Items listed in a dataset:

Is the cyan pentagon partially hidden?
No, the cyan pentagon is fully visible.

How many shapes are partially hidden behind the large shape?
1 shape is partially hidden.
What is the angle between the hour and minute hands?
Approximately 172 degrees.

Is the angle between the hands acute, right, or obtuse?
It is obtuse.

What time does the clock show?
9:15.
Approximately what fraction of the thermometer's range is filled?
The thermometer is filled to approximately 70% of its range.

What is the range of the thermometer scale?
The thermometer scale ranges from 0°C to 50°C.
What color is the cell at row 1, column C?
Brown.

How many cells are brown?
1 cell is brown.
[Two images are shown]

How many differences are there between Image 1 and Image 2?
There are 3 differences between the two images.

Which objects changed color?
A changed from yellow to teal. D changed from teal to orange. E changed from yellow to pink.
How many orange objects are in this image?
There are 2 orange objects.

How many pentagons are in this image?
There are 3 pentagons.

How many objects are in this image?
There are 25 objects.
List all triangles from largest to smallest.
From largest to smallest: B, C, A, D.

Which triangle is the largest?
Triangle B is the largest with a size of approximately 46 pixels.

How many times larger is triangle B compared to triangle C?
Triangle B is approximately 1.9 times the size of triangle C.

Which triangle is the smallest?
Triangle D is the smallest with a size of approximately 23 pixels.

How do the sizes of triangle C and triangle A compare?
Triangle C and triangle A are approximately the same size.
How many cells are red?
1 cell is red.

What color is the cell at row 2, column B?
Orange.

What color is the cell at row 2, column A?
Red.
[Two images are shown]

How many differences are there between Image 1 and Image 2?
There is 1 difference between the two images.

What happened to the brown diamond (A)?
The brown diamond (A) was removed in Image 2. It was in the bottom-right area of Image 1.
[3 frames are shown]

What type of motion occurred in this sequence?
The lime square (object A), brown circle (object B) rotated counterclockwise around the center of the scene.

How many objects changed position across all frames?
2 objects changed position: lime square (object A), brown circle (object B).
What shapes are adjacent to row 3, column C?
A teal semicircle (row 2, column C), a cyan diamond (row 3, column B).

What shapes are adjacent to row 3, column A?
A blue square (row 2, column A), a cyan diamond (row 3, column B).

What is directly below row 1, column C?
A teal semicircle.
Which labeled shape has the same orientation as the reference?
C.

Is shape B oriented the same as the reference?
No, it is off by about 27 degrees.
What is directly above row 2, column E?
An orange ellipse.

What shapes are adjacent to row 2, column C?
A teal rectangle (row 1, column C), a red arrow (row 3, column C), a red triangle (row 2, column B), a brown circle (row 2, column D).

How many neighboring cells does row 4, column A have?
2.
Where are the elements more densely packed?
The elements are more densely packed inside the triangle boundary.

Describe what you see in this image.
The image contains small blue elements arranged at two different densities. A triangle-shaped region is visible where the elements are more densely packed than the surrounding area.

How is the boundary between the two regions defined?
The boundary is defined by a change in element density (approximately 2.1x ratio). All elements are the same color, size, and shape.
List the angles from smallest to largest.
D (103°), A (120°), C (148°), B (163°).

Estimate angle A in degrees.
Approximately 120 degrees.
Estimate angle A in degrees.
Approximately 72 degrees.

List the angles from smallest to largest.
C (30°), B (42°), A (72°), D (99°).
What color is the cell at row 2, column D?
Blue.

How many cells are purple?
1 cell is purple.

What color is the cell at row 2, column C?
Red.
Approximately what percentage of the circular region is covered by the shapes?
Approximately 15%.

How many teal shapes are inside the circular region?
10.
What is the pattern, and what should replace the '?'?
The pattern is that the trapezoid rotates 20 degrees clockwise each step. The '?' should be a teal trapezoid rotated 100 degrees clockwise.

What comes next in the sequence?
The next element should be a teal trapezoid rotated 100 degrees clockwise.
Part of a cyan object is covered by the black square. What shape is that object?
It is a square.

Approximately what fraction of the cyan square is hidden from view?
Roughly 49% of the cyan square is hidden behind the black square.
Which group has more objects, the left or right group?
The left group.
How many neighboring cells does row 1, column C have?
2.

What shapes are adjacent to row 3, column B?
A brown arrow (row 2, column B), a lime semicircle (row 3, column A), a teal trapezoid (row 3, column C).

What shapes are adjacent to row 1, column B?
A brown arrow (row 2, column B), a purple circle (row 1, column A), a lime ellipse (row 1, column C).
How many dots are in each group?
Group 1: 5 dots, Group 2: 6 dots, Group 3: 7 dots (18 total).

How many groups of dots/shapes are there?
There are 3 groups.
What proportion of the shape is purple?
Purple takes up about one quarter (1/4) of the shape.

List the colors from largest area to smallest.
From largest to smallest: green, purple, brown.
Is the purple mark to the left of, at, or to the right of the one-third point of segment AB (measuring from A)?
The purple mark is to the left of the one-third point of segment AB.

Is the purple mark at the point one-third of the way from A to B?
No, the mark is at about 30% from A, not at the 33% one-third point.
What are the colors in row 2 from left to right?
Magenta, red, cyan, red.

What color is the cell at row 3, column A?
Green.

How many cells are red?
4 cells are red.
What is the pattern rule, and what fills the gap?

Work instruction:
Each record above is to be written out again exactly.

Exercise response:
Is the cyan pentagon partially hidden?
No, the cyan pentagon is fully visible.

How many shapes are partially hidden behind the large shape?
1 shape is partially hidden.
What is the angle between the hour and minute hands?
Approximately 172 degrees.

Is the angle between the hands acute, right, or obtuse?
It is obtuse.

What time does the clock show?
9:15.
Approximately what fraction of the thermometer's range is filled?
The thermometer is filled to approximately 70% of its range.

What is the range of the thermometer scale?
The thermometer scale ranges from 0°C to 50°C.
What color is the cell at row 1, column C?
Brown.

How many cells are brown?
1 cell is brown.
[Two images are shown]

How many differences are there between Image 1 and Image 2?
There are 3 differences between the two images.

Which objects changed color?
A changed from yellow to teal. D changed from teal to orange. E changed from yellow to pink.
How many orange objects are in this image?
There are 2 orange objects.

How many pentagons are in this image?
There are 3 pentagons.

How many objects are in this image?
There are 25 objects.
List all triangles from largest to smallest.
From largest to smallest: B, C, A, D.

Which triangle is the largest?
Triangle B is the largest with a size of approximately 46 pixels.

How many times larger is triangle B compared to triangle C?
Triangle B is approximately 1.9 times the size of triangle C.

Which triangle is the smallest?
Triangle D is the smallest with a size of approximately 23 pixels.

How do the sizes of triangle C and triangle A compare?
Triangle C and triangle A are approximately the same size.
How many cells are red?
1 cell is red.

What color is the cell at row 2, column B?
Orange.

What color is the cell at row 2, column A?
Red.
[Two images are shown]

How many differences are there between Image 1 and Image 2?
There is 1 difference between the two images.

What happened to the brown diamond (A)?
The brown diamond (A) was removed in Image 2. It was in the bottom-right area of Image 1.
[3 frames are shown]

What type of motion occurred in this sequence?
The lime square (object A), brown circle (object B) rotated counterclockwise around the center of the scene.

How many objects changed position across all frames?
2 objects changed position: lime square (object A), brown circle (object B).
What shapes are adjacent to row 3, column C?
A teal semicircle (row 2, column C), a cyan diamond (row 3, column B).

What shapes are adjacent to row 3, column A?
A blue square (row 2, column A), a cyan diamond (row 3, column B).

What is directly below row 1, column C?
A teal semicircle.
Which labeled shape has the same orientation as the reference?
C.

Is shape B oriented the same as the reference?
No, it is off by about 27 degrees.
What is directly above row 2, column E?
An orange ellipse.

What shapes are adjacent to row 2, column C?
A teal rectangle (row 1, column C), a red arrow (row 3, column C), a red triangle (row 2, column B), a brown circle (row 2, column D).

How many neighboring cells does row 4, column A have?
2.
Where are the elements more densely packed?
The elements are more densely packed inside the triangle boundary.

Describe what you see in this image.
The image contains small blue elements arranged at two different densities. A triangle-shaped region is visible where the elements are more densely packed than the surrounding area.

How is the boundary between the two regions defined?
The boundary is defined by a change in element density (approximately 2.1x ratio). All elements are the same color, size, and shape.
List the angles from smallest to largest.
D (103°), A (120°), C (148°), B (163°).

Estimate angle A in degrees.
Approximately 120 degrees.
Estimate angle A in degrees.
Approximately 72 degrees.

List the angles from smallest to largest.
C (30°), B (42°), A (72°), D (99°).
What color is the cell at row 2, column D?
Blue.

How many cells are purple?
1 cell is purple.

What color is the cell at row 2, column C?
Red.
Approximately what percentage of the circular region is covered by the shapes?
Approximately 15%.

How many teal shapes are inside the circular region?
10.
What is the pattern, and what should replace the '?'?
The pattern is that the trapezoid rotates 20 degrees clockwise each step. The '?' should be a teal trapezoid rotated 100 degrees clockwise.

What comes next in the sequence?
The next element should be a teal trapezoid rotated 100 degrees clockwise.
Part of a cyan object is covered by the black square. What shape is that object?
It is a square.

Approximately what fraction of the cyan square is hidden from view?
Roughly 49% of the cyan square is hidden behind the black square.
Which group has more objects, the left or right group?
The left group.
How many neighboring cells does row 1, column C have?
2.

What shapes are adjacent to row 3, column B?
A brown arrow (row 2, column B), a lime semicircle (row 3, column A), a teal trapezoid (row 3, column C).

What shapes are adjacent to row 1, column B?
A brown arrow (row 2, column B), a purple circle (row 1, column A), a lime ellipse (row 1, column C).
How many dots are in each group?
Group 1: 5 dots, Group 2: 6 dots, Group 3: 7 dots (18 total).

How many groups of dots/shapes are there?
There are 3 groups.
What proportion of the shape is purple?
Purple takes up about one quarter (1/4) of the shape.

List the colors from largest area to smallest.
From largest to smallest: green, purple, brown.
Is the purple mark to the left of, at, or to the right of the one-third point of segment AB (measuring from A)?
The purple mark is to the left of the one-third point of segment AB.

Is the purple mark at the point one-third of the way from A to B?
No, the mark is at about 30% from A, not at the 33% one-third point.
What are the colors in row 2 from left to right?
Magenta, red, cyan, red.

What color is the cell at row 3, column A?
Green.

How many cells are red?
4 cells are red.
What is the pattern rule, and what fills the gap?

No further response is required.